- _TASK INPUT_:

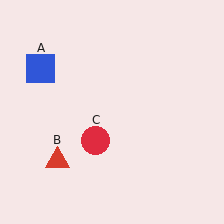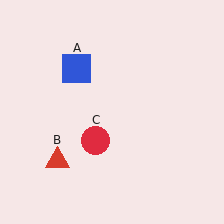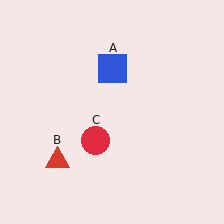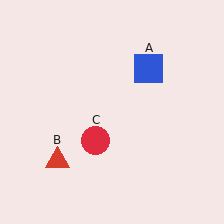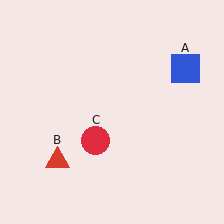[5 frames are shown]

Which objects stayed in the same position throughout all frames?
Red triangle (object B) and red circle (object C) remained stationary.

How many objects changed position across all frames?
1 object changed position: blue square (object A).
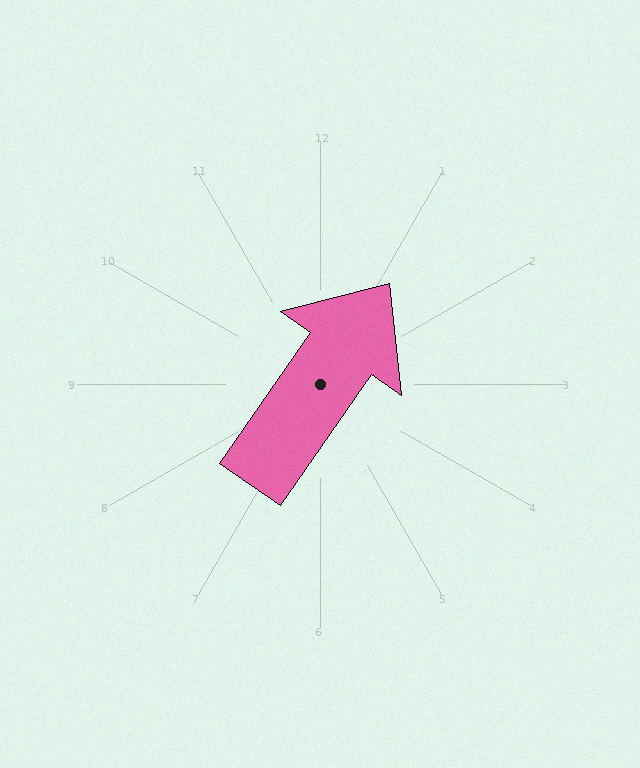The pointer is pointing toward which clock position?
Roughly 1 o'clock.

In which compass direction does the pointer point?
Northeast.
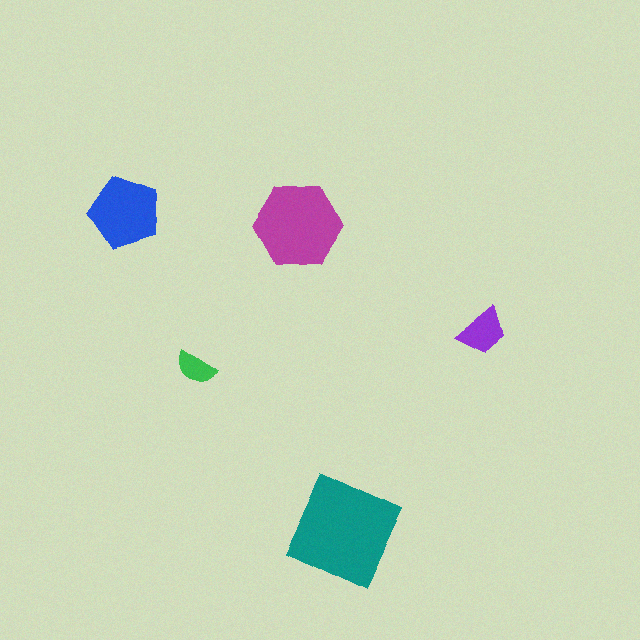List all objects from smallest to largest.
The green semicircle, the purple trapezoid, the blue pentagon, the magenta hexagon, the teal diamond.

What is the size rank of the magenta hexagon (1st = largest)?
2nd.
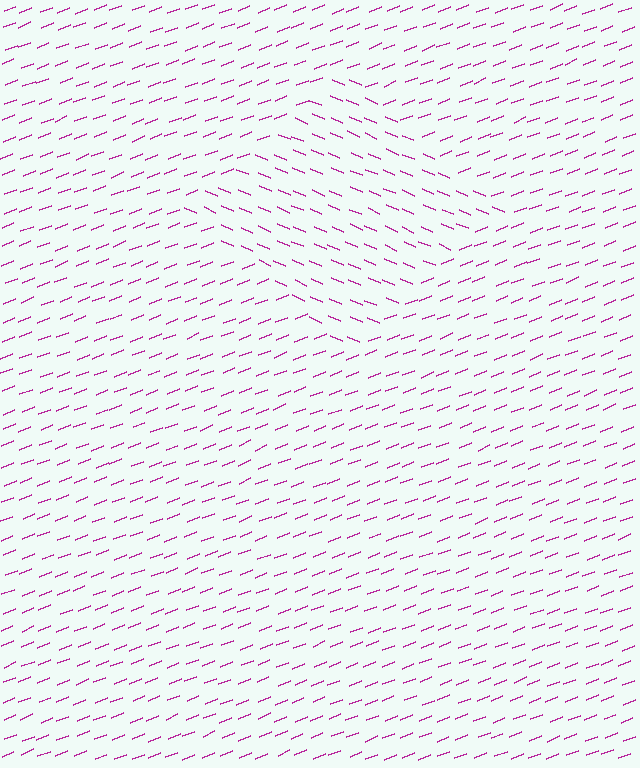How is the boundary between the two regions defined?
The boundary is defined purely by a change in line orientation (approximately 45 degrees difference). All lines are the same color and thickness.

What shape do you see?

- _WHAT IS ASKED_:
Omit the pictures, and quote the material above exactly as given.

- _EXERCISE OUTPUT_:
[5 frames are shown]

Which objects stayed in the same position throughout all frames?
Red triangle (object B) and red circle (object C) remained stationary.

How many objects changed position across all frames?
1 object changed position: blue square (object A).
The pointer is pointing toward which clock position?
Roughly 1 o'clock.

In which compass direction does the pointer point?
Northeast.
List all objects from smallest to largest.
The green semicircle, the purple trapezoid, the blue pentagon, the magenta hexagon, the teal diamond.

What is the size rank of the magenta hexagon (1st = largest)?
2nd.
How is the boundary between the two regions defined?
The boundary is defined purely by a change in line orientation (approximately 45 degrees difference). All lines are the same color and thickness.

What shape do you see?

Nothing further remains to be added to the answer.